### Data records
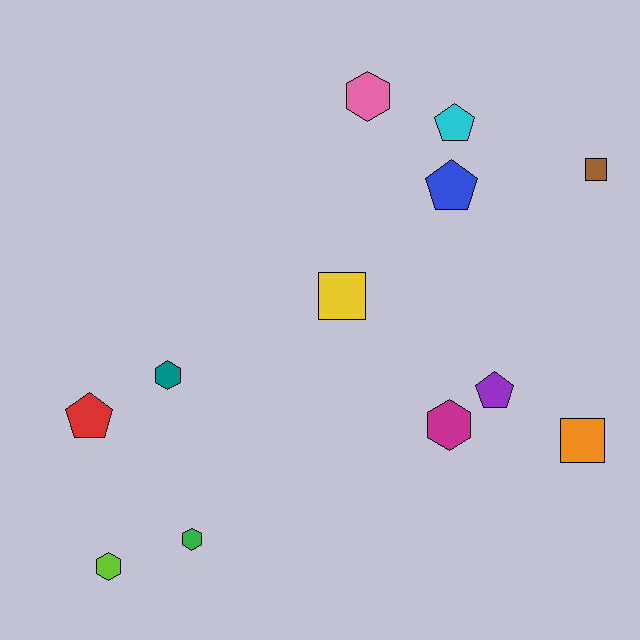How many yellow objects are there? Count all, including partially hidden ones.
There is 1 yellow object.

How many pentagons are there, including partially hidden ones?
There are 4 pentagons.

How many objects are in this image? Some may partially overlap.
There are 12 objects.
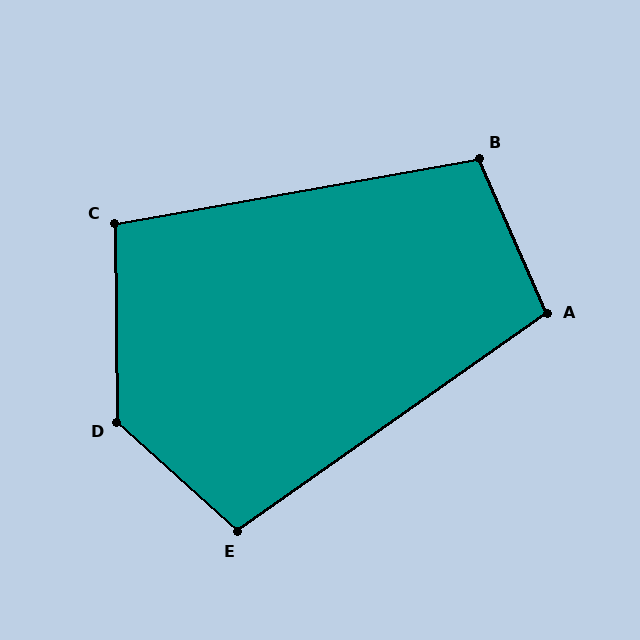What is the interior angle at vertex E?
Approximately 102 degrees (obtuse).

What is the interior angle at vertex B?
Approximately 103 degrees (obtuse).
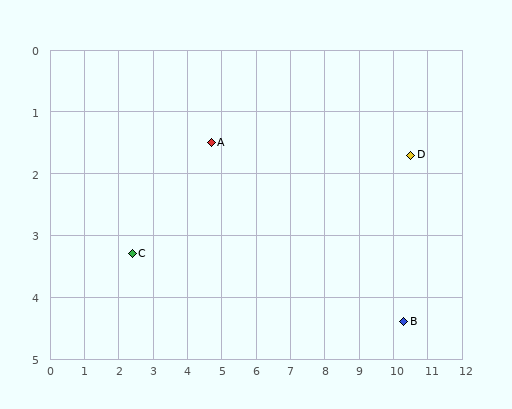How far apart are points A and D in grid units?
Points A and D are about 5.8 grid units apart.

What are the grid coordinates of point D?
Point D is at approximately (10.5, 1.7).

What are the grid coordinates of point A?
Point A is at approximately (4.7, 1.5).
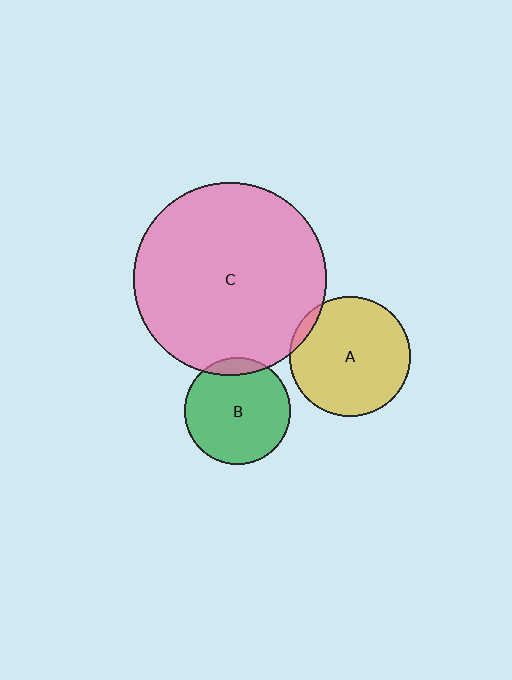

### Task
Repeat the material verbatim. Do not carry over any picture.

### Solution to the problem
How many yellow objects are there? Count all, including partially hidden ones.
There is 1 yellow object.

How many pentagons are there, including partially hidden ones?
There are 4 pentagons.

How many objects are in this image? Some may partially overlap.
There are 12 objects.
What is the interior angle at vertex E?
Approximately 102 degrees (obtuse).

What is the interior angle at vertex B?
Approximately 103 degrees (obtuse).
How far apart are points A and D in grid units?
Points A and D are about 5.8 grid units apart.

What are the grid coordinates of point D?
Point D is at approximately (10.5, 1.7).

What are the grid coordinates of point A?
Point A is at approximately (4.7, 1.5).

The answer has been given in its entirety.